Requirement.
Repeat the entries that follow verbatim, without any of their pictures.

Exercise input.
= = = = =
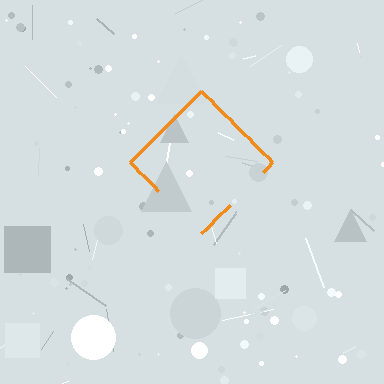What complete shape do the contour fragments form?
The contour fragments form a diamond.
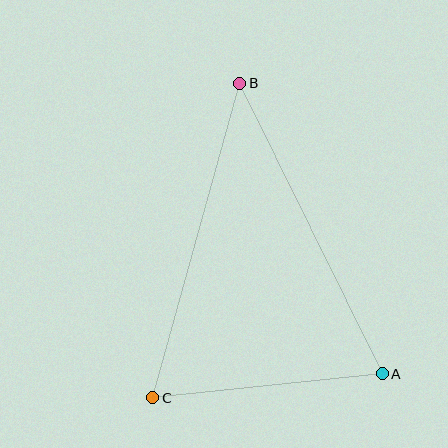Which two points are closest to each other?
Points A and C are closest to each other.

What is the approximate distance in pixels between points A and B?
The distance between A and B is approximately 324 pixels.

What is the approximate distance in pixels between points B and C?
The distance between B and C is approximately 327 pixels.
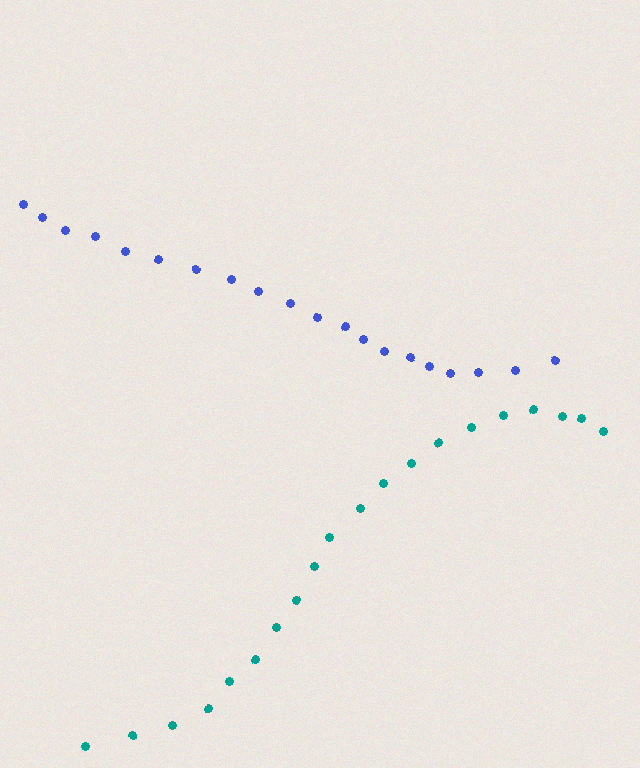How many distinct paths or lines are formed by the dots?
There are 2 distinct paths.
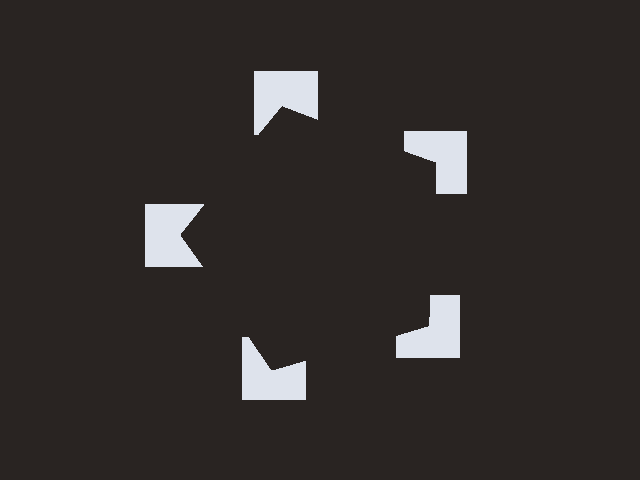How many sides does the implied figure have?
5 sides.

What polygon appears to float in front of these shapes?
An illusory pentagon — its edges are inferred from the aligned wedge cuts in the notched squares, not physically drawn.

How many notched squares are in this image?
There are 5 — one at each vertex of the illusory pentagon.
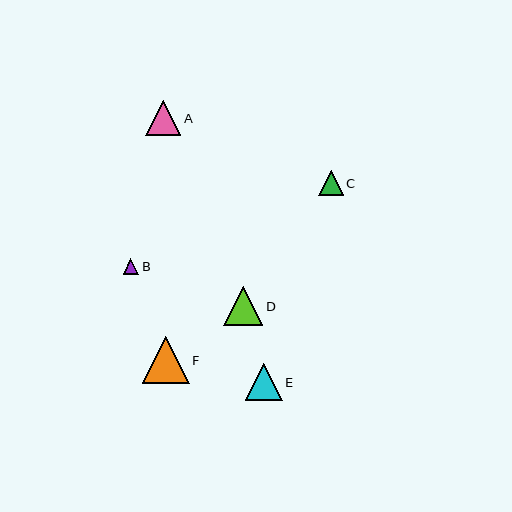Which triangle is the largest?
= = = = =
Solved exercise.
What complete shape do the contour fragments form?
The contour fragments form a diamond.
Which two points are closest to each other?
Points A and C are closest to each other.

What is the approximate distance in pixels between points A and B?
The distance between A and B is approximately 324 pixels.

What is the approximate distance in pixels between points B and C?
The distance between B and C is approximately 327 pixels.
How many distinct paths or lines are formed by the dots?
There are 2 distinct paths.
How many sides does the implied figure have?
5 sides.

What polygon appears to float in front of these shapes?
An illusory pentagon — its edges are inferred from the aligned wedge cuts in the notched squares, not physically drawn.

How many notched squares are in this image?
There are 5 — one at each vertex of the illusory pentagon.
Which triangle is the largest?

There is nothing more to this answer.